• _What you will do_
In the entries that follow, locate the line with "Which object is farthest from the red cross?", then restate that line and all later lines exactly as they appear, leaving pictures out.

• _Data extract_
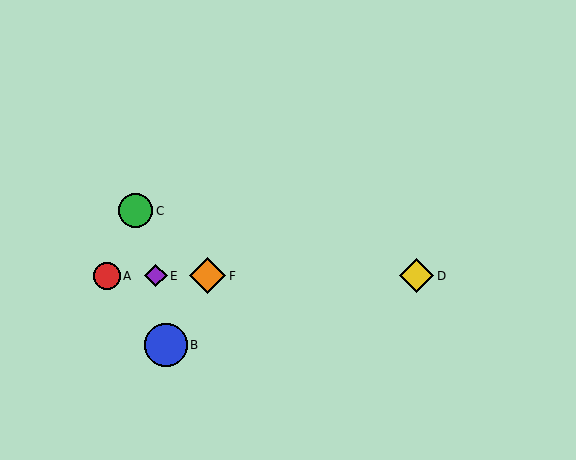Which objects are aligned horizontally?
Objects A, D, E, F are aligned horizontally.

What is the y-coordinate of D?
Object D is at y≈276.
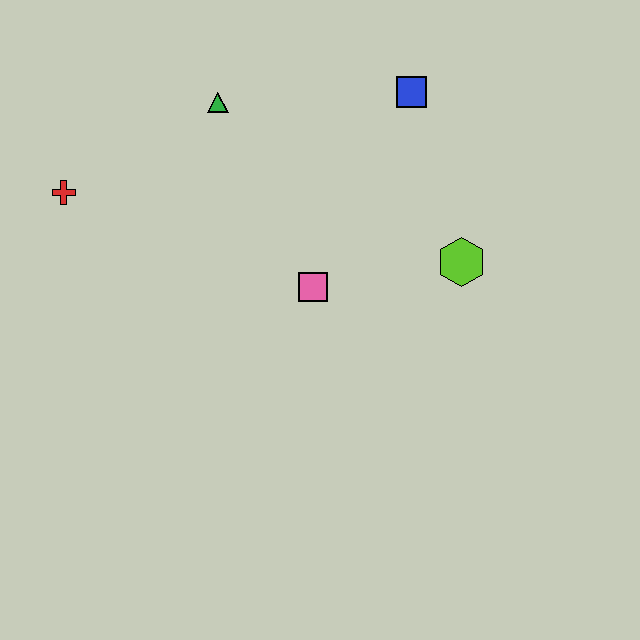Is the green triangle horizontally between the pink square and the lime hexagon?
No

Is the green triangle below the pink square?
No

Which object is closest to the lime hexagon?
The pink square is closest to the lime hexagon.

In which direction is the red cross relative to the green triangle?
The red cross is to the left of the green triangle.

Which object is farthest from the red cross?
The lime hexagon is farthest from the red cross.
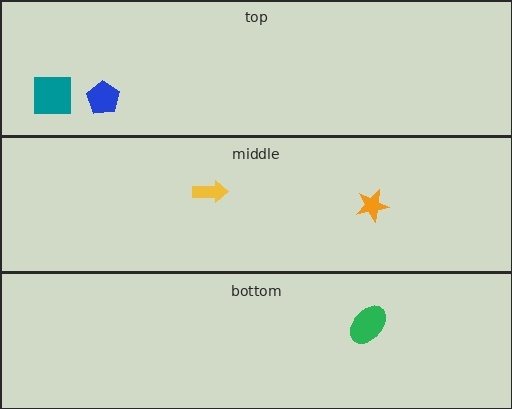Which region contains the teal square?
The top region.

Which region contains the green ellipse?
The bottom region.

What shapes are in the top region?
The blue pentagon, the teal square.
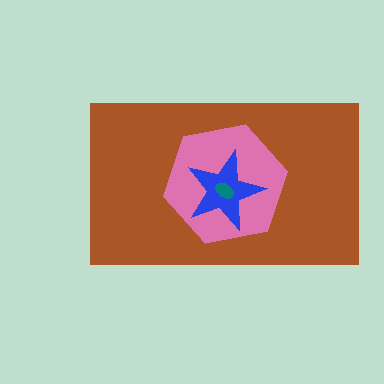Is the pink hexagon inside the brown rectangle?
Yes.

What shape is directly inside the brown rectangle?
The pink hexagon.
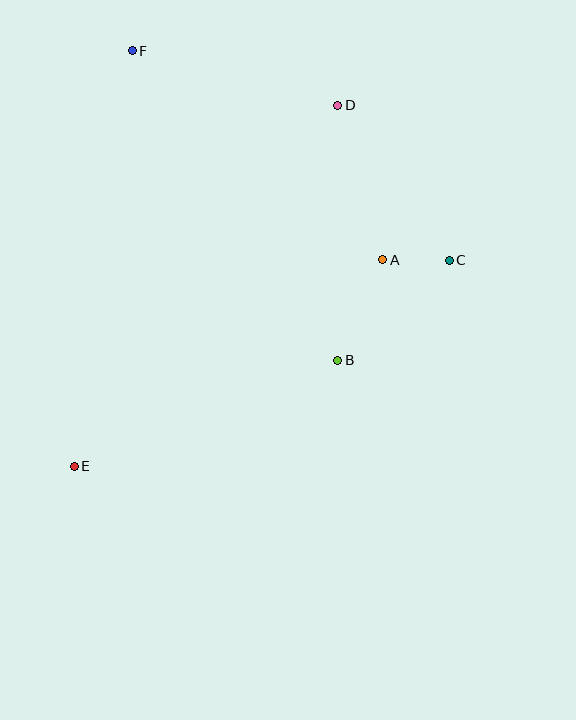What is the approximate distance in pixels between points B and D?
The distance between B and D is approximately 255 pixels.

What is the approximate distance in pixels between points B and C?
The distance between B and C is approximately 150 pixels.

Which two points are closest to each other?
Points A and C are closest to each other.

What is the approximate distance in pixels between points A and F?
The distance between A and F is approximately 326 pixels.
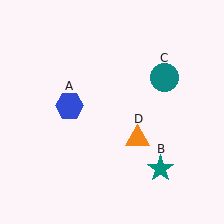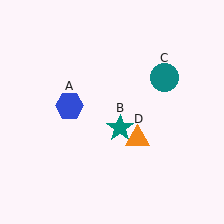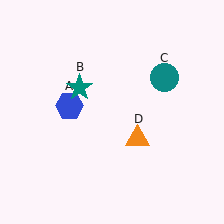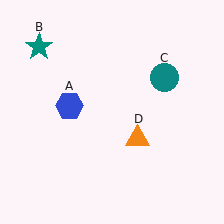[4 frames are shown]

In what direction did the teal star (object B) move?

• _Result below_
Which object is farthest from the red cross?
The lime hexagon is farthest from the red cross.
Which region contains the teal square?
The top region.

Which region contains the green ellipse?
The bottom region.

What shapes are in the top region?
The blue pentagon, the teal square.
Is the pink hexagon inside the brown rectangle?
Yes.

What shape is directly inside the brown rectangle?
The pink hexagon.
What is the approximate distance in pixels between points B and D?
The distance between B and D is approximately 255 pixels.

What is the approximate distance in pixels between points B and C?
The distance between B and C is approximately 150 pixels.

Which two points are closest to each other?
Points A and C are closest to each other.

What is the approximate distance in pixels between points A and F?
The distance between A and F is approximately 326 pixels.
[4 frames are shown]

In what direction did the teal star (object B) move?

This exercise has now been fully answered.